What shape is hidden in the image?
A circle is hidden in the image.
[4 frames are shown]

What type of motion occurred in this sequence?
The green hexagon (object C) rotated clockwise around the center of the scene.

---------------

## Given exercise
Extract the data exactly as given.

## Task answer
What shape is hidden in the image?
A circle is hidden in the image.
[4 frames are shown]

What type of motion occurred in this sequence?
The green hexagon (object C) rotated clockwise around the center of the scene.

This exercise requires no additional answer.